- [The problem] Without including the pictures, copy out every line below.

[START Record excerpts]

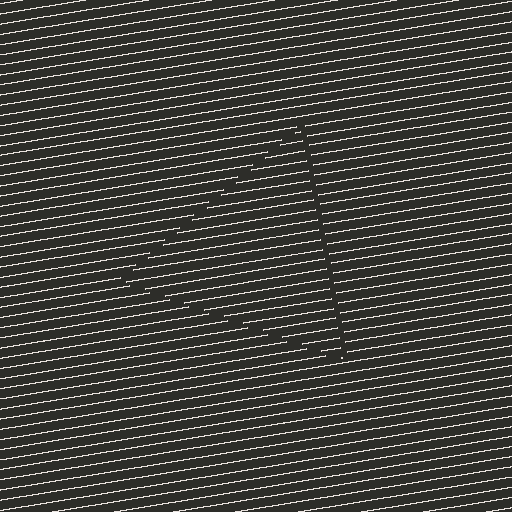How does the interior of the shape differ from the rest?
The interior of the shape contains the same grating, shifted by half a period — the contour is defined by the phase discontinuity where line-ends from the inner and outer gratings abut.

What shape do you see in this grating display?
An illusory triangle. The interior of the shape contains the same grating, shifted by half a period — the contour is defined by the phase discontinuity where line-ends from the inner and outer gratings abut.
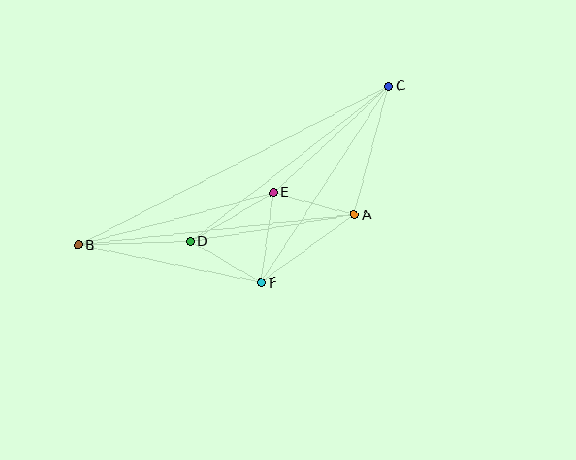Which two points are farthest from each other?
Points B and C are farthest from each other.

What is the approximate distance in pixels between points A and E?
The distance between A and E is approximately 84 pixels.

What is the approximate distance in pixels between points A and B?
The distance between A and B is approximately 277 pixels.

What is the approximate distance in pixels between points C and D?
The distance between C and D is approximately 252 pixels.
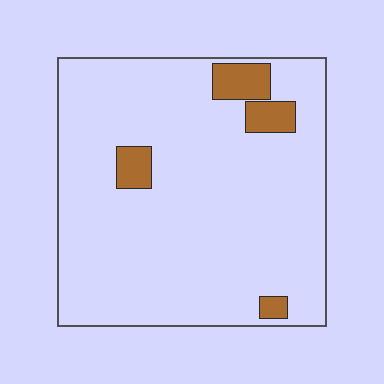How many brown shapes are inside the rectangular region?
4.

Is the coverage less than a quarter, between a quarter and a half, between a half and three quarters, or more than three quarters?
Less than a quarter.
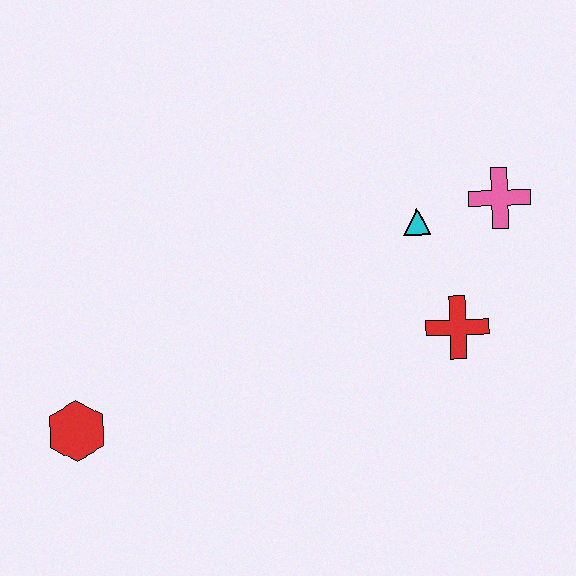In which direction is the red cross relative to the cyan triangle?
The red cross is below the cyan triangle.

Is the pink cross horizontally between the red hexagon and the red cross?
No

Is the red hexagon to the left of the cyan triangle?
Yes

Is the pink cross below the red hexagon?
No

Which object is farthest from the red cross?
The red hexagon is farthest from the red cross.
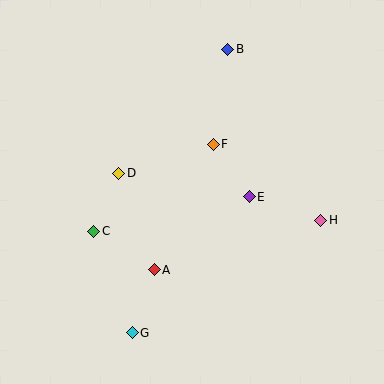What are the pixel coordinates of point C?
Point C is at (94, 231).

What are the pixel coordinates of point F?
Point F is at (213, 144).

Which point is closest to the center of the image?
Point F at (213, 144) is closest to the center.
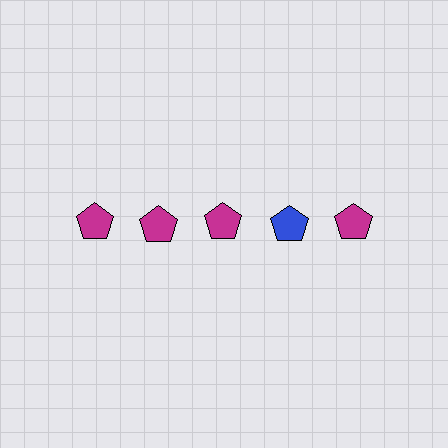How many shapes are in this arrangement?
There are 5 shapes arranged in a grid pattern.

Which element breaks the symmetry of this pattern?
The blue pentagon in the top row, second from right column breaks the symmetry. All other shapes are magenta pentagons.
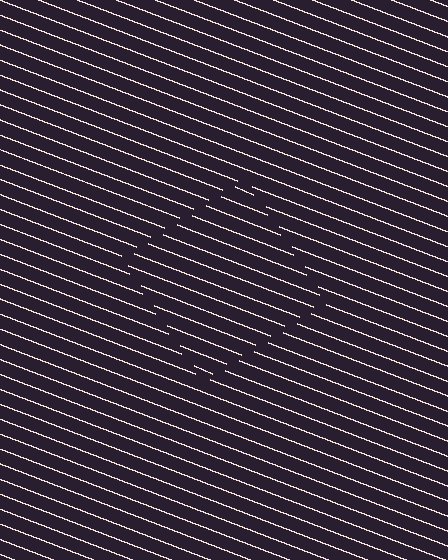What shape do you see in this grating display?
An illusory square. The interior of the shape contains the same grating, shifted by half a period — the contour is defined by the phase discontinuity where line-ends from the inner and outer gratings abut.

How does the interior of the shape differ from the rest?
The interior of the shape contains the same grating, shifted by half a period — the contour is defined by the phase discontinuity where line-ends from the inner and outer gratings abut.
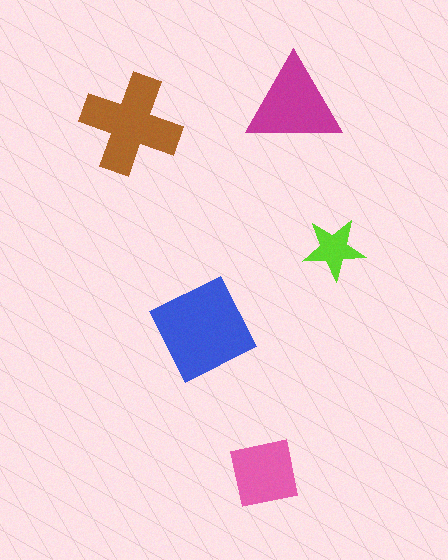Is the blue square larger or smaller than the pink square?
Larger.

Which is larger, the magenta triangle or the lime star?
The magenta triangle.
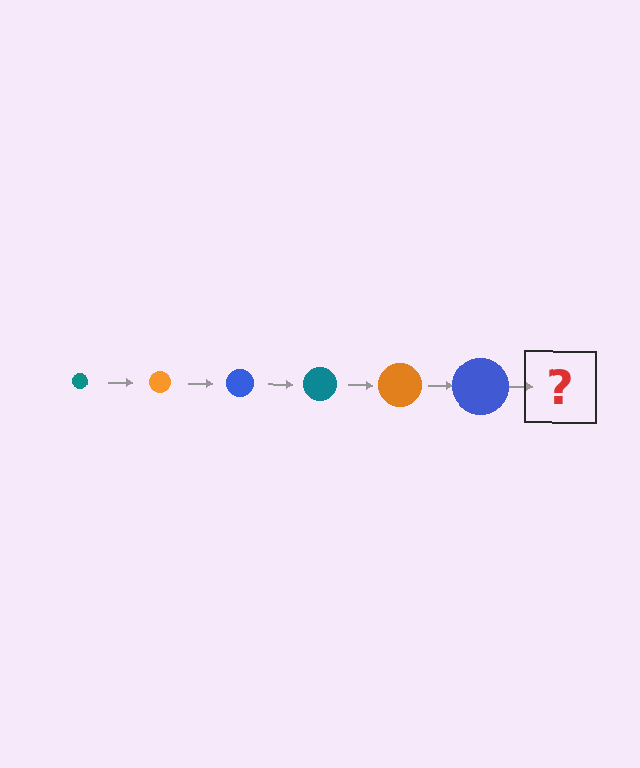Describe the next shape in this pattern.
It should be a teal circle, larger than the previous one.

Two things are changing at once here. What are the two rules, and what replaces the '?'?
The two rules are that the circle grows larger each step and the color cycles through teal, orange, and blue. The '?' should be a teal circle, larger than the previous one.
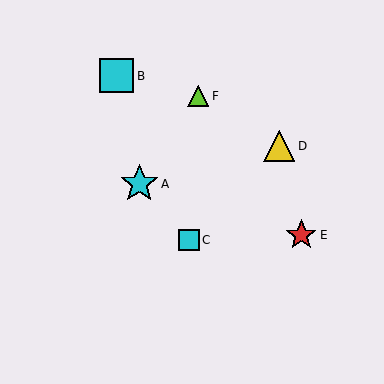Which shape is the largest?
The cyan square (labeled B) is the largest.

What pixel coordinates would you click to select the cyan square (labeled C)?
Click at (189, 240) to select the cyan square C.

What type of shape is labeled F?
Shape F is a lime triangle.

[END Record excerpts]

- [Solution to the problem]
How does the interior of the shape differ from the rest?
The interior of the shape contains the same grating, shifted by half a period — the contour is defined by the phase discontinuity where line-ends from the inner and outer gratings abut.

What shape do you see in this grating display?
An illusory triangle. The interior of the shape contains the same grating, shifted by half a period — the contour is defined by the phase discontinuity where line-ends from the inner and outer gratings abut.
Which two points are farthest from each other?
Points B and C are farthest from each other.

What is the approximate distance in pixels between points A and E?
The distance between A and E is approximately 84 pixels.

What is the approximate distance in pixels between points A and B?
The distance between A and B is approximately 277 pixels.

What is the approximate distance in pixels between points C and D?
The distance between C and D is approximately 252 pixels.
How many brown shapes are inside the rectangular region?
4.

Is the coverage less than a quarter, between a quarter and a half, between a half and three quarters, or more than three quarters?
Less than a quarter.
In which direction is the red cross relative to the cyan triangle?
The red cross is below the cyan triangle.

Is the pink cross horizontally between the red hexagon and the red cross?
No

Is the red hexagon to the left of the cyan triangle?
Yes

Is the pink cross below the red hexagon?
No

Which object is farthest from the red cross?
The red hexagon is farthest from the red cross.
What are the pixel coordinates of point C?
Point C is at (94, 231).

What are the pixel coordinates of point F?
Point F is at (213, 144).

Which point is closest to the center of the image?
Point F at (213, 144) is closest to the center.
How many shapes are in this arrangement?
There are 5 shapes arranged in a grid pattern.

Which element breaks the symmetry of this pattern?
The blue pentagon in the top row, second from right column breaks the symmetry. All other shapes are magenta pentagons.
What shape do you see in this grating display?
An illusory square. The interior of the shape contains the same grating, shifted by half a period — the contour is defined by the phase discontinuity where line-ends from the inner and outer gratings abut.

How does the interior of the shape differ from the rest?
The interior of the shape contains the same grating, shifted by half a period — the contour is defined by the phase discontinuity where line-ends from the inner and outer gratings abut.
Is the blue square larger or smaller than the pink square?
Larger.

Which is larger, the magenta triangle or the lime star?
The magenta triangle.
Describe the next shape in this pattern.
It should be a teal circle, larger than the previous one.

Two things are changing at once here. What are the two rules, and what replaces the '?'?
The two rules are that the circle grows larger each step and the color cycles through teal, orange, and blue. The '?' should be a teal circle, larger than the previous one.
Which shape is the largest?
The cyan square (labeled B) is the largest.

What pixel coordinates would you click to select the cyan square (labeled C)?
Click at (189, 240) to select the cyan square C.

What type of shape is labeled F?
Shape F is a lime triangle.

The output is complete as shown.